::: Material shown

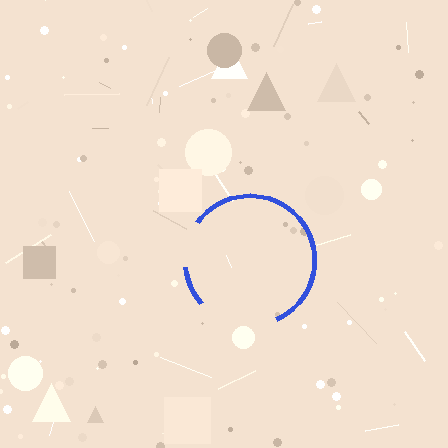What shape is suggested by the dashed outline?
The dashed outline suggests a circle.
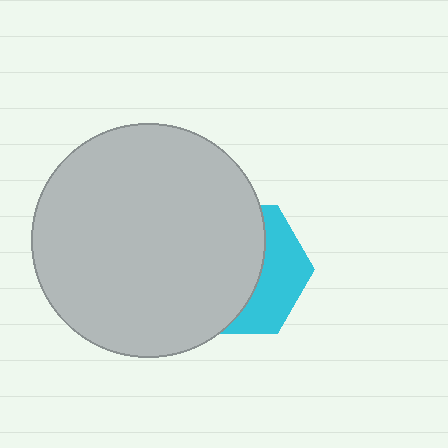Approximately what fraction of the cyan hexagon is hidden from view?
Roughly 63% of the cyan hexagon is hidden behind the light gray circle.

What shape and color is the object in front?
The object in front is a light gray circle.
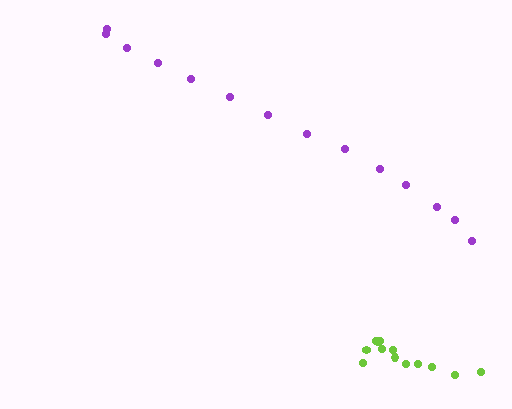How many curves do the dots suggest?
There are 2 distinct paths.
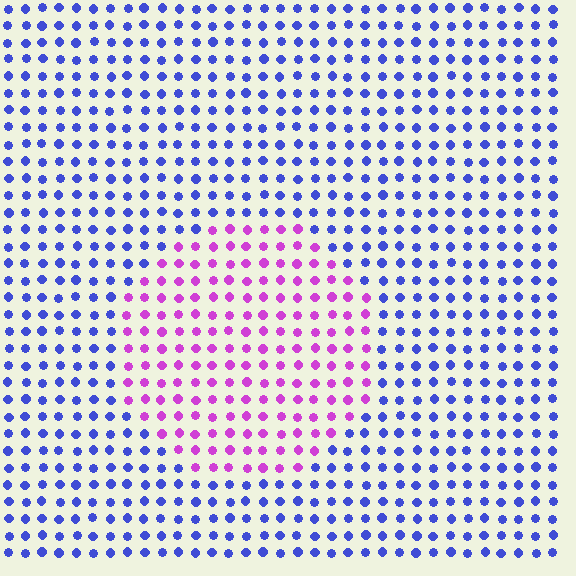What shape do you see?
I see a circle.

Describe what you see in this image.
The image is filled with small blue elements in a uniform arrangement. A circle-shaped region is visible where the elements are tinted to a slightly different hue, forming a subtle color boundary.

::::::
::: Material shown

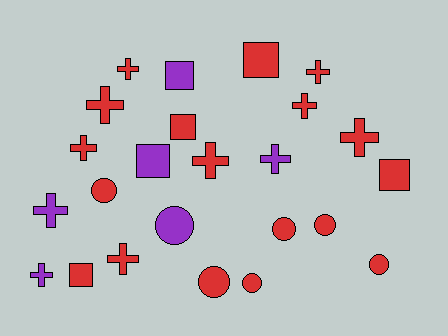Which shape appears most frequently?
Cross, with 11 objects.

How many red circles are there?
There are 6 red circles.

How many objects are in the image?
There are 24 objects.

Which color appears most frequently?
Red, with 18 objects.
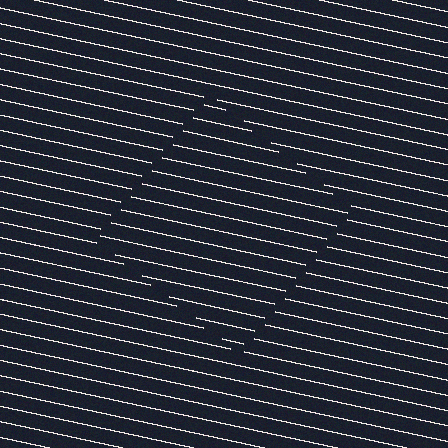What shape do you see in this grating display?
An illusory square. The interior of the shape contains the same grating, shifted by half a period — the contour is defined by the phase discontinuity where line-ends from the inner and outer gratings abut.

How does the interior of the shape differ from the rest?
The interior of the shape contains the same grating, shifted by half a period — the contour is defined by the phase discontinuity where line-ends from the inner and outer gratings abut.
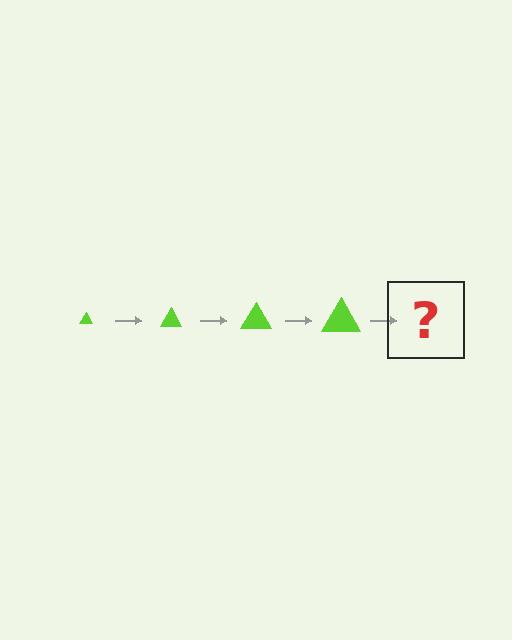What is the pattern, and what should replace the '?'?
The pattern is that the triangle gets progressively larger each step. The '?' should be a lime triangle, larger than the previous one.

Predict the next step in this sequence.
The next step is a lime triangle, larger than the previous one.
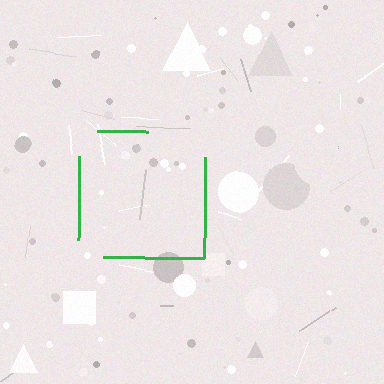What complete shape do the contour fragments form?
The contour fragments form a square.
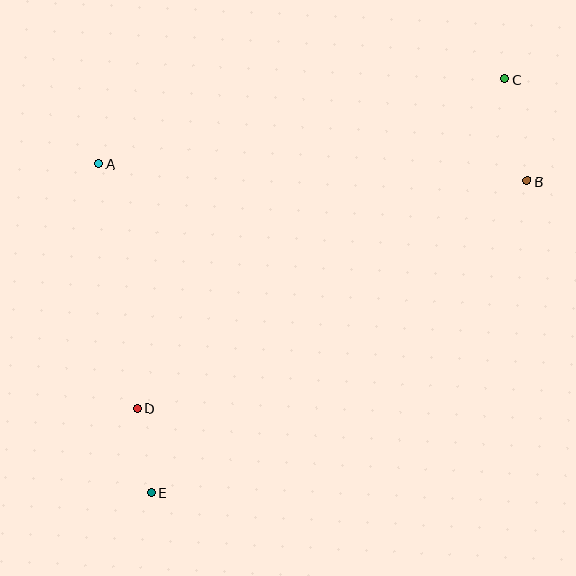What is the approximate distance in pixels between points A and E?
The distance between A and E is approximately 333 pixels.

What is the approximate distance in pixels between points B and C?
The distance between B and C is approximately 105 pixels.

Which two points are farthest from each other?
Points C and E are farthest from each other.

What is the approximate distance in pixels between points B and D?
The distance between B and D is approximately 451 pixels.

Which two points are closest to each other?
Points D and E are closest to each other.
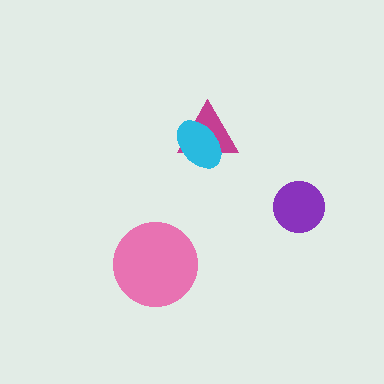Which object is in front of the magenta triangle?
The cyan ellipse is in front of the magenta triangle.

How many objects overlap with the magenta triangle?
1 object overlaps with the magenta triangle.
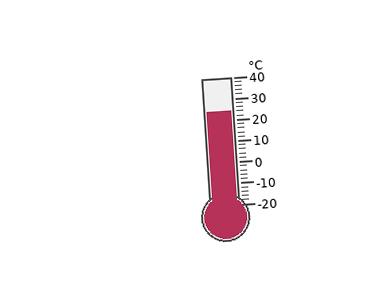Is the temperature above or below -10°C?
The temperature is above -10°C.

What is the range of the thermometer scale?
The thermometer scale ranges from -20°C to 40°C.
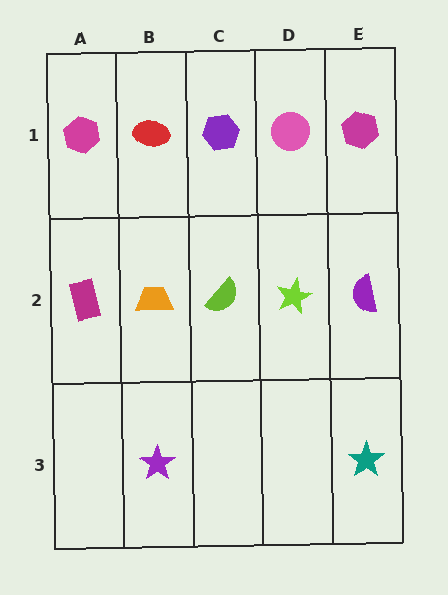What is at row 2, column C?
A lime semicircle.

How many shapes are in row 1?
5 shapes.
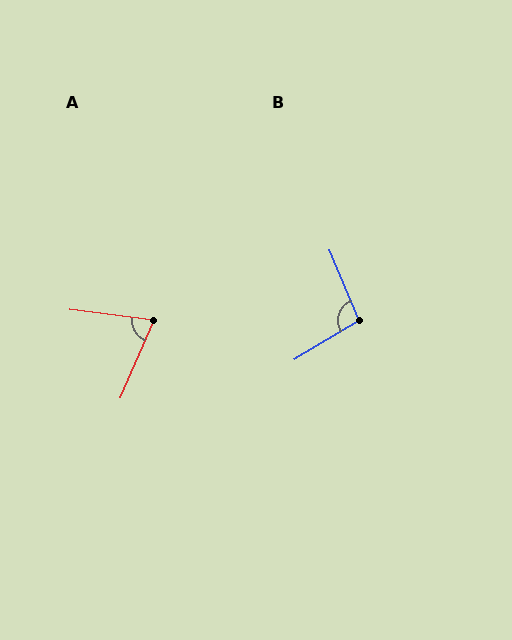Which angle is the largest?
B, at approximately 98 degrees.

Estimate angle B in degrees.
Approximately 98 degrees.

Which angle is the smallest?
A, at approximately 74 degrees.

::::::
::: Material shown

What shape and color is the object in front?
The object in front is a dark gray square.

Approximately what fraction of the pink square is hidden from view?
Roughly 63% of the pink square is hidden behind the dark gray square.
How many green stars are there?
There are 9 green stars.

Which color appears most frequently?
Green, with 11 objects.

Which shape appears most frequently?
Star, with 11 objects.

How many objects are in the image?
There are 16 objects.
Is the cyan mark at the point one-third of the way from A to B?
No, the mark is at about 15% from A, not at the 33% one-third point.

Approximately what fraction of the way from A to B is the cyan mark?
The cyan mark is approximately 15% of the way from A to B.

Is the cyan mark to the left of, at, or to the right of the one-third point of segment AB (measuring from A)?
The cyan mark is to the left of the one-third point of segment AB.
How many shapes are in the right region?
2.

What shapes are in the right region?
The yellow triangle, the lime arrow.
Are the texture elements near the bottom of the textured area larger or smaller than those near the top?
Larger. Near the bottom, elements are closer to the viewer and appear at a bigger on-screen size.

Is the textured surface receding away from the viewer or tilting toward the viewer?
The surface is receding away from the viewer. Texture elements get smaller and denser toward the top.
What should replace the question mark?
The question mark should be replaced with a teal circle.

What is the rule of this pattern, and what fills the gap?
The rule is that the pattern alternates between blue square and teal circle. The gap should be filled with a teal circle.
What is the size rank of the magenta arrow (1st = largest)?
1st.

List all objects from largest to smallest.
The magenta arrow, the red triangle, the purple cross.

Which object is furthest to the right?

::::::

**Exercise details:** Copy out exactly the lines from the one with "What is the rule" through the one with "Which object is furthest to the right?", counting both ends, and no other lines.

**Response to the exercise:**
What is the rule of this pattern, and what fills the gap?
The rule is that the pattern alternates between blue square and teal circle. The gap should be filled with a teal circle.
What is the size rank of the magenta arrow (1st = largest)?
1st.

List all objects from largest to smallest.
The magenta arrow, the red triangle, the purple cross.

Which object is furthest to the right?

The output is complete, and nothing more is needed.